→ PROBLEM TO SOLVE: In the data below, restate exactly the lines from the one with "Two things are" to the final line, both included, but not the pictures.

┌─ RECORDS SUPPLIED

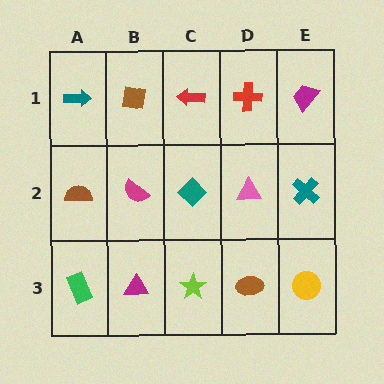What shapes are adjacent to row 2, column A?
A teal arrow (row 1, column A), a green rectangle (row 3, column A), a magenta semicircle (row 2, column B).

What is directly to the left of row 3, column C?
A magenta triangle.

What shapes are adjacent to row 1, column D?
A pink triangle (row 2, column D), a red arrow (row 1, column C), a magenta trapezoid (row 1, column E).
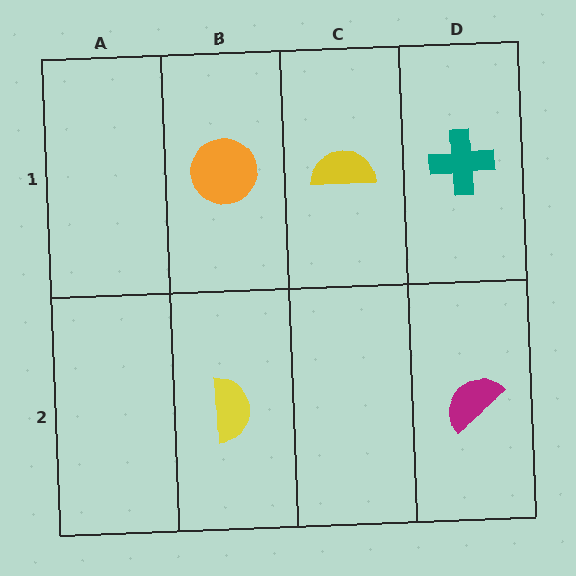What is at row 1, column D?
A teal cross.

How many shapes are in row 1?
3 shapes.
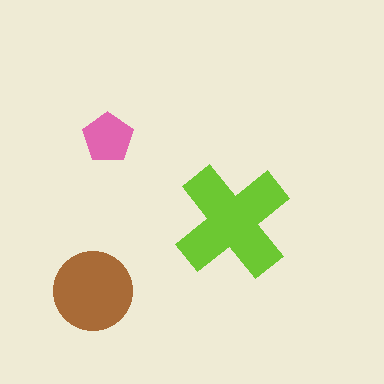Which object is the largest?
The lime cross.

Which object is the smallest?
The pink pentagon.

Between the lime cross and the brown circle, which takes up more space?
The lime cross.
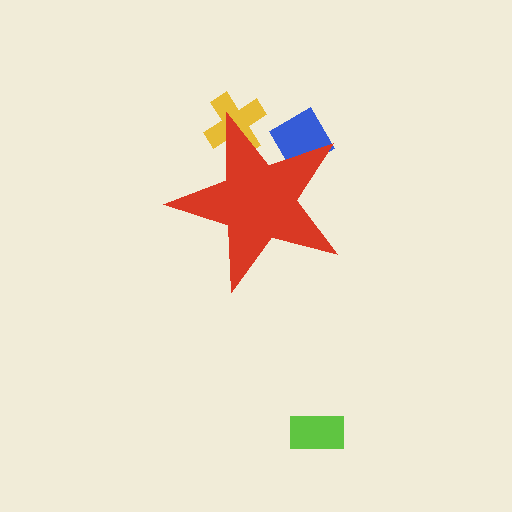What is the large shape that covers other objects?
A red star.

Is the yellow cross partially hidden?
Yes, the yellow cross is partially hidden behind the red star.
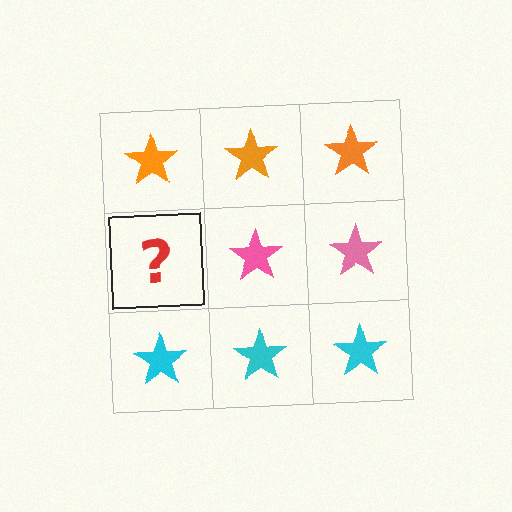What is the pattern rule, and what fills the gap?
The rule is that each row has a consistent color. The gap should be filled with a pink star.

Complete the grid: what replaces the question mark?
The question mark should be replaced with a pink star.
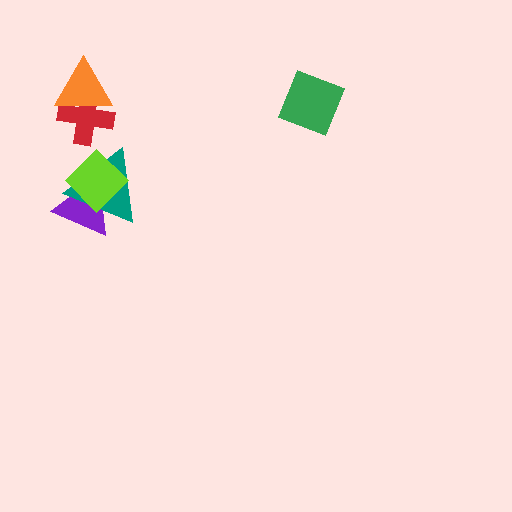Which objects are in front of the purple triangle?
2 objects cover part of the purple triangle: the teal triangle and the lime diamond.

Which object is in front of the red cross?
The orange triangle is in front of the red cross.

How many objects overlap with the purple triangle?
2 objects overlap with the purple triangle.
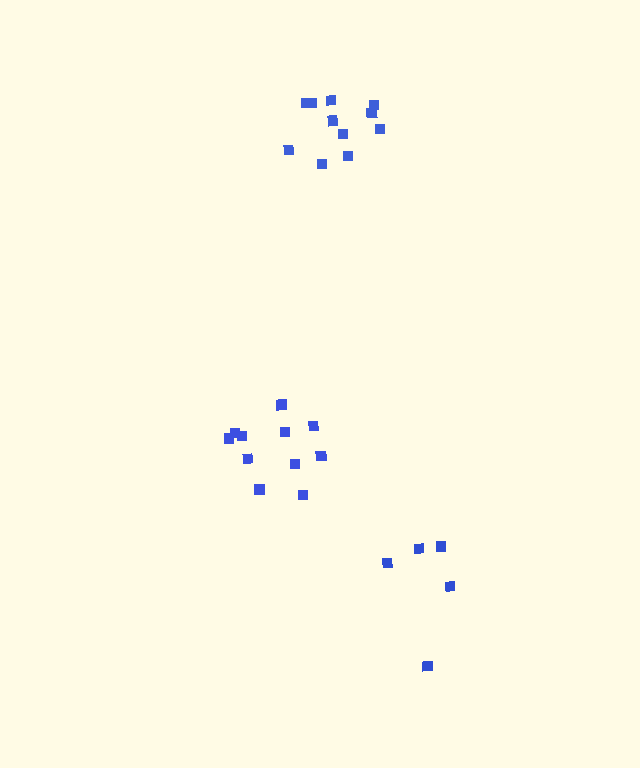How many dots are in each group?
Group 1: 11 dots, Group 2: 5 dots, Group 3: 11 dots (27 total).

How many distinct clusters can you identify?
There are 3 distinct clusters.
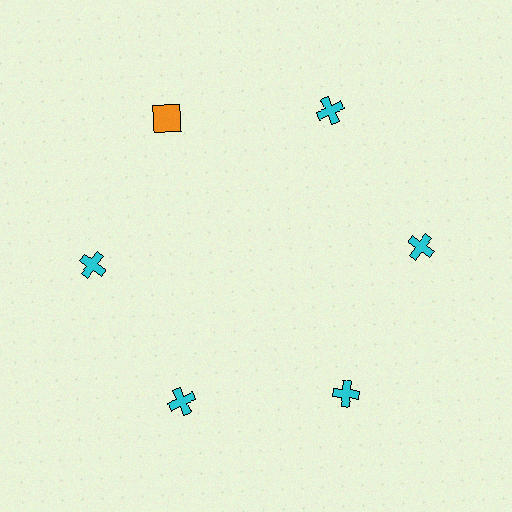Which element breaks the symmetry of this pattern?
The orange square at roughly the 11 o'clock position breaks the symmetry. All other shapes are cyan crosses.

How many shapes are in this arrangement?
There are 6 shapes arranged in a ring pattern.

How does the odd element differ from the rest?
It differs in both color (orange instead of cyan) and shape (square instead of cross).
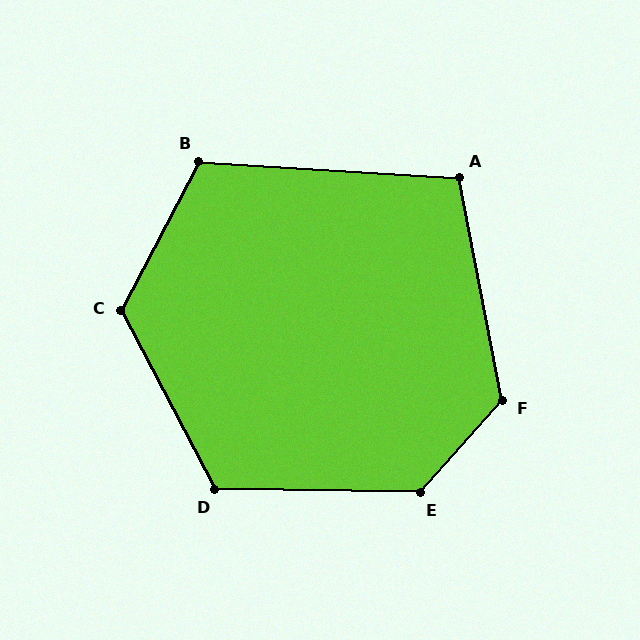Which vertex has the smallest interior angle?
A, at approximately 104 degrees.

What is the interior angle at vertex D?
Approximately 118 degrees (obtuse).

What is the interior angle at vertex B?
Approximately 114 degrees (obtuse).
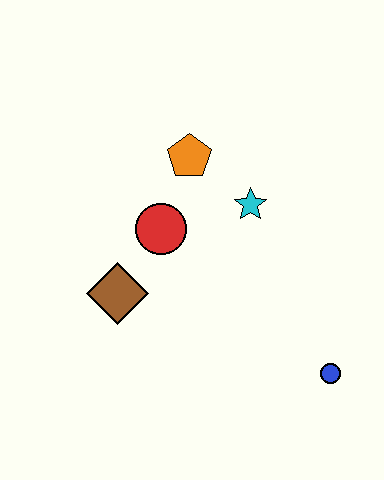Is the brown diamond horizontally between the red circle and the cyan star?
No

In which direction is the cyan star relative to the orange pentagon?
The cyan star is to the right of the orange pentagon.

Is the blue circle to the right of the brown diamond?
Yes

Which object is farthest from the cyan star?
The blue circle is farthest from the cyan star.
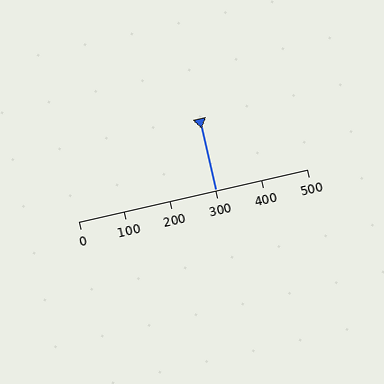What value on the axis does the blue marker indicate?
The marker indicates approximately 300.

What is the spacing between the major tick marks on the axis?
The major ticks are spaced 100 apart.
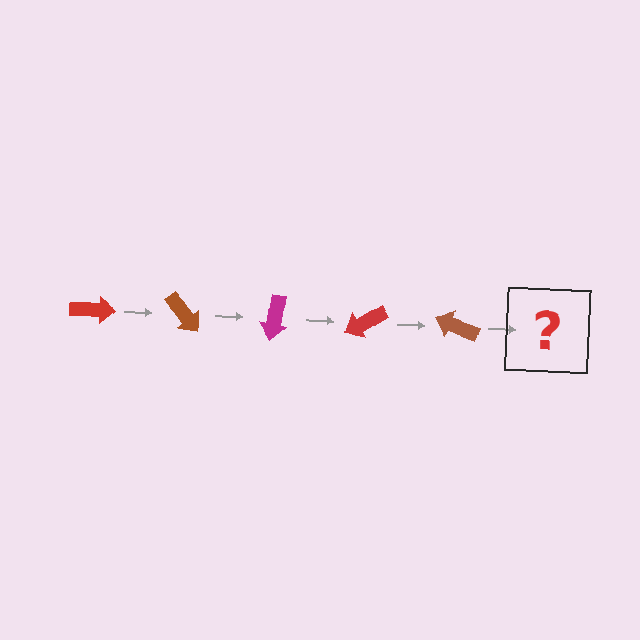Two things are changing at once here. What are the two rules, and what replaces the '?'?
The two rules are that it rotates 50 degrees clockwise each step and the color cycles through red, brown, and magenta. The '?' should be a magenta arrow, rotated 250 degrees clockwise from the start.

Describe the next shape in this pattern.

└─

→ RESPONSE TO THE EXERCISE:
Two things are changing at once here. What are the two rules, and what replaces the '?'?
The two rules are that it rotates 50 degrees clockwise each step and the color cycles through red, brown, and magenta. The '?' should be a magenta arrow, rotated 250 degrees clockwise from the start.

Describe the next shape in this pattern.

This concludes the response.